[Geometric figure dataset entries]
◆ ◆ ◆ ◆ ◆
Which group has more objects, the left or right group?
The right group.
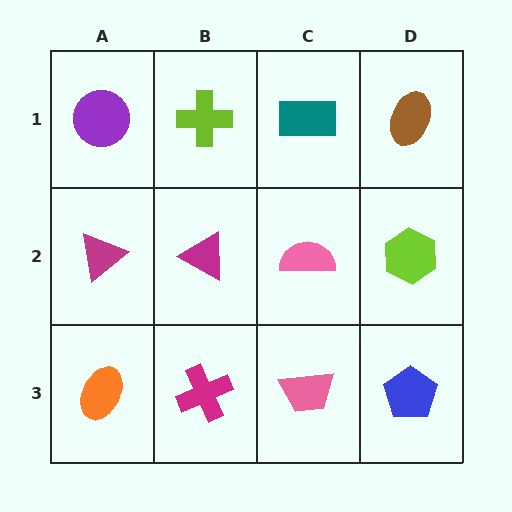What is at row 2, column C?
A pink semicircle.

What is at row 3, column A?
An orange ellipse.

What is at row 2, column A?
A magenta triangle.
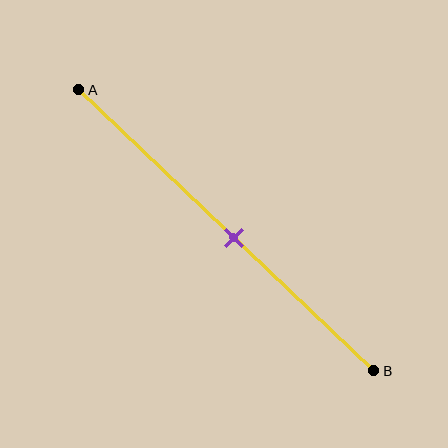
◆ ◆ ◆ ◆ ◆
Objective = Output all of the records exactly as they appear above, but not the pictures.

Output for this exercise =
Which group has more objects, the left or right group?
The right group.
What is at row 2, column C?
A pink semicircle.

What is at row 3, column A?
An orange ellipse.

What is at row 2, column A?
A magenta triangle.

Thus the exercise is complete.